**Input records:**
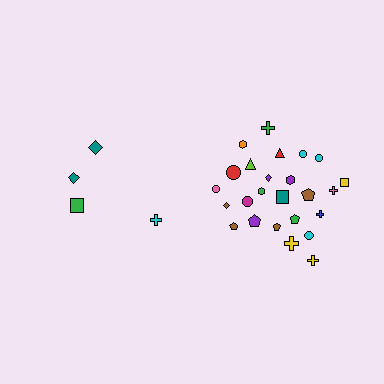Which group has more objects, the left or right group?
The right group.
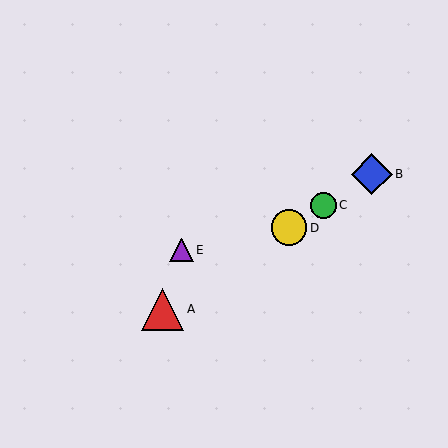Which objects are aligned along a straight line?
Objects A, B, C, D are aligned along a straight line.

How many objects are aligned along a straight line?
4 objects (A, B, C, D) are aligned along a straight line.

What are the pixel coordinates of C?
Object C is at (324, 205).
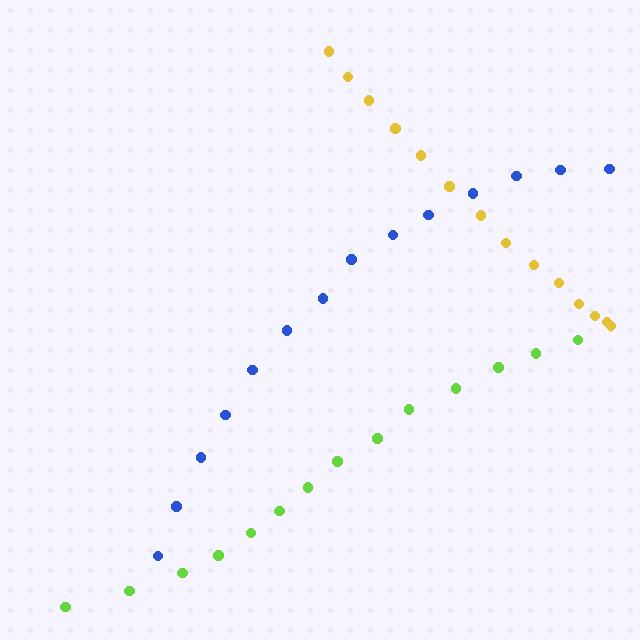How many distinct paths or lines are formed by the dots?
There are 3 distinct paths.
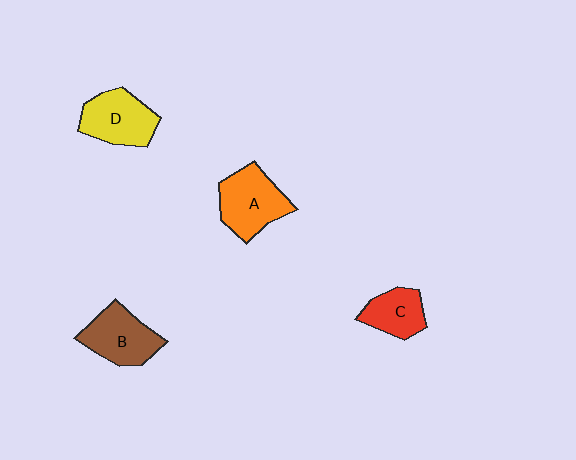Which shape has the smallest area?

**What to produce:**
Every entry must be transcribed exactly. Pictures do not belong in the copy.

**Task answer:**
Which group has more objects, the left or right group?
The right group.
Which objects are aligned along a straight line?
Objects A, B, C, D are aligned along a straight line.

How many objects are aligned along a straight line?
4 objects (A, B, C, D) are aligned along a straight line.

What are the pixel coordinates of C?
Object C is at (324, 205).
How many distinct paths or lines are formed by the dots?
There are 3 distinct paths.
Which shape has the smallest area?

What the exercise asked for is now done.